Without the pictures, return all of the material exactly as written.

> _Material for this exercise_:
+--

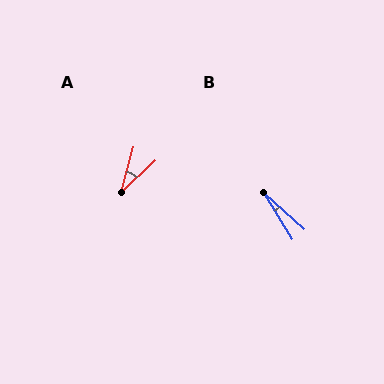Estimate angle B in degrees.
Approximately 17 degrees.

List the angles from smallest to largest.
B (17°), A (31°).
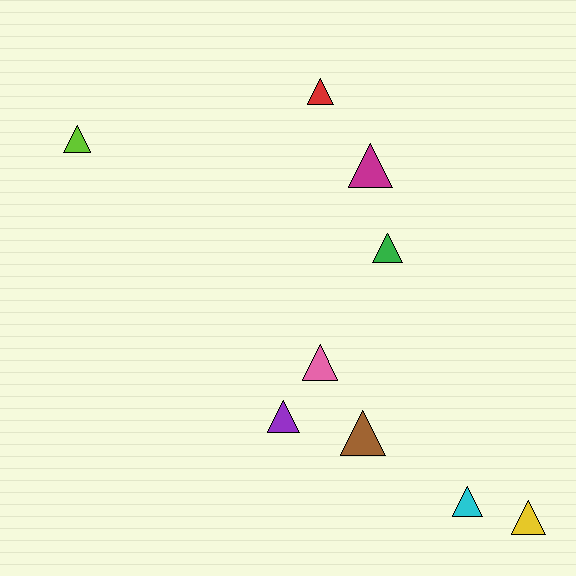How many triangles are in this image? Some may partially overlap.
There are 9 triangles.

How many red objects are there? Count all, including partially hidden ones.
There is 1 red object.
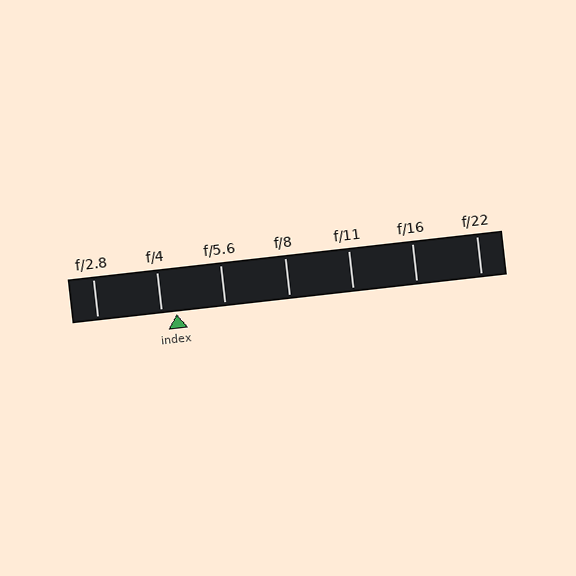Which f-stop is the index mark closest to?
The index mark is closest to f/4.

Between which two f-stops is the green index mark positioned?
The index mark is between f/4 and f/5.6.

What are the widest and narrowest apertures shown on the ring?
The widest aperture shown is f/2.8 and the narrowest is f/22.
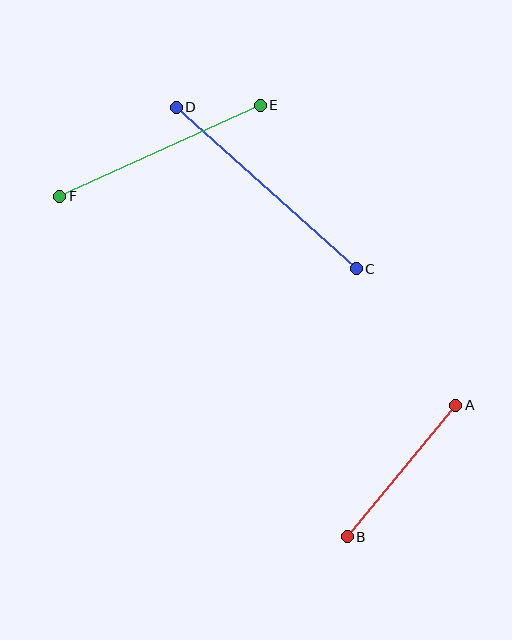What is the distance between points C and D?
The distance is approximately 242 pixels.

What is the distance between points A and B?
The distance is approximately 170 pixels.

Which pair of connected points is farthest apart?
Points C and D are farthest apart.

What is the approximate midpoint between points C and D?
The midpoint is at approximately (266, 188) pixels.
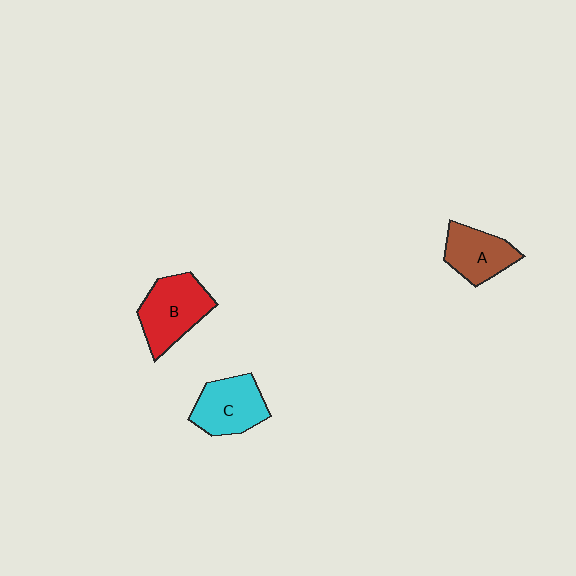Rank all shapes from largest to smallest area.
From largest to smallest: B (red), C (cyan), A (brown).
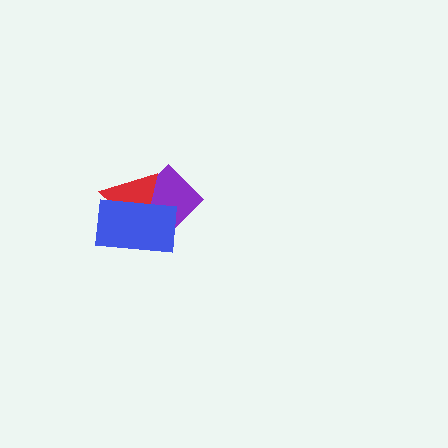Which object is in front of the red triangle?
The blue rectangle is in front of the red triangle.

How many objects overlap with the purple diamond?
2 objects overlap with the purple diamond.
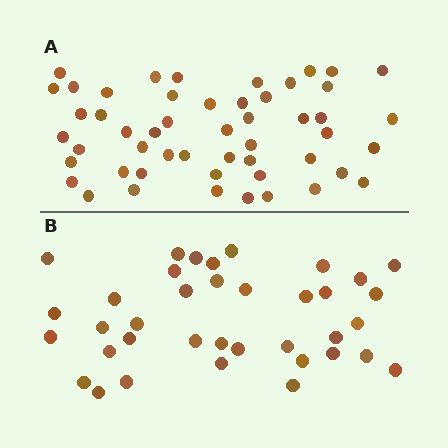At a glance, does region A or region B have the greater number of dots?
Region A (the top region) has more dots.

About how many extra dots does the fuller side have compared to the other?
Region A has approximately 15 more dots than region B.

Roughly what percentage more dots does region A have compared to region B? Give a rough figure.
About 40% more.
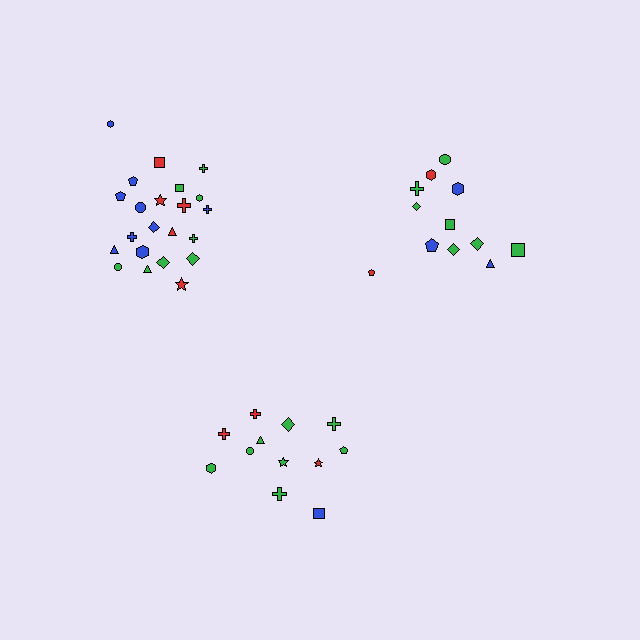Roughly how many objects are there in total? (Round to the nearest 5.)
Roughly 45 objects in total.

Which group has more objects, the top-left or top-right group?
The top-left group.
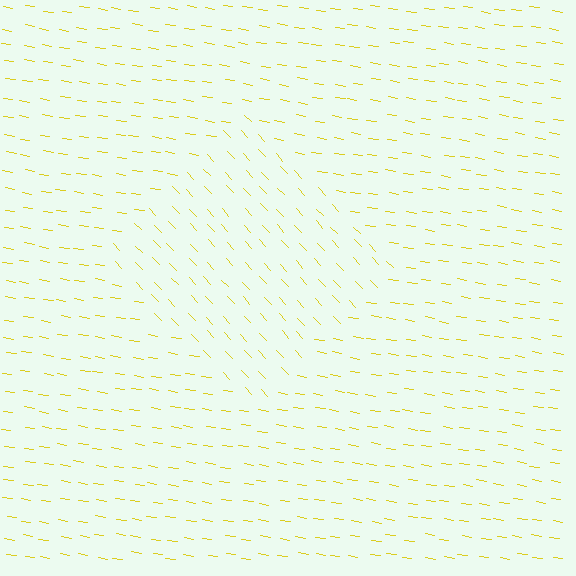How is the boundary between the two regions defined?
The boundary is defined purely by a change in line orientation (approximately 38 degrees difference). All lines are the same color and thickness.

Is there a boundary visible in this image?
Yes, there is a texture boundary formed by a change in line orientation.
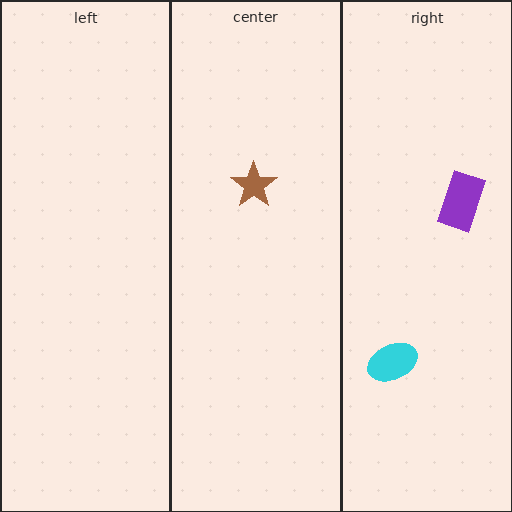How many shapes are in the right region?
2.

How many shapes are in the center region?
1.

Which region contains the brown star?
The center region.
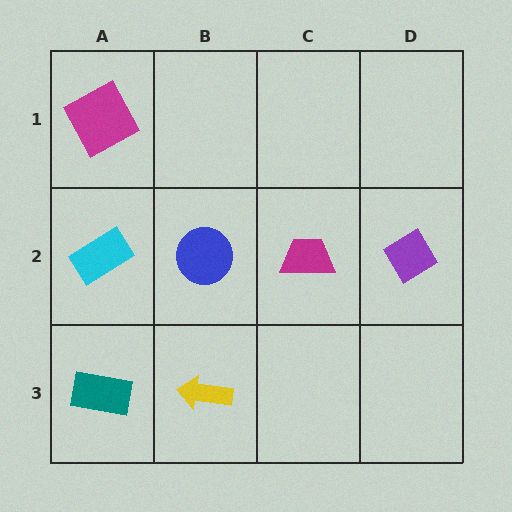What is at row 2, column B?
A blue circle.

+--

> _Result_:
Estimate angle B in degrees.
Approximately 17 degrees.

List the angles from smallest to largest.
B (17°), A (31°).
How many triangles are in this image? Some may partially overlap.
There are 9 triangles.

How many red objects are there? Count all, including partially hidden ones.
There is 1 red object.
Which f-stop is the index mark closest to?
The index mark is closest to f/4.

Between which two f-stops is the green index mark positioned?
The index mark is between f/4 and f/5.6.

What are the widest and narrowest apertures shown on the ring?
The widest aperture shown is f/2.8 and the narrowest is f/22.
What is the distance between points C and D?
The distance is approximately 242 pixels.

What is the distance between points A and B?
The distance is approximately 170 pixels.

Which pair of connected points is farthest apart?
Points C and D are farthest apart.

What is the approximate midpoint between points C and D?
The midpoint is at approximately (266, 188) pixels.
Rank all shapes from largest to smallest area.
From largest to smallest: B (red), C (cyan), A (brown).
Which object is in front of the red triangle?
The blue rectangle is in front of the red triangle.

How many objects overlap with the purple diamond?
2 objects overlap with the purple diamond.
At a glance, does region A or region B have the greater number of dots?
Region A (the top region) has more dots.

About how many extra dots does the fuller side have compared to the other?
Region A has approximately 15 more dots than region B.

Roughly what percentage more dots does region A have compared to region B? Give a rough figure.
About 40% more.
Roughly how many objects are there in total? (Round to the nearest 5.)
Roughly 45 objects in total.

Which group has more objects, the top-left or top-right group?
The top-left group.
How is the boundary between the two regions defined?
The boundary is defined purely by a change in line orientation (approximately 38 degrees difference). All lines are the same color and thickness.

Is there a boundary visible in this image?
Yes, there is a texture boundary formed by a change in line orientation.
How many shapes are in the right region?
2.

How many shapes are in the center region?
1.

Which region contains the brown star?
The center region.
What is at row 2, column B?
A blue circle.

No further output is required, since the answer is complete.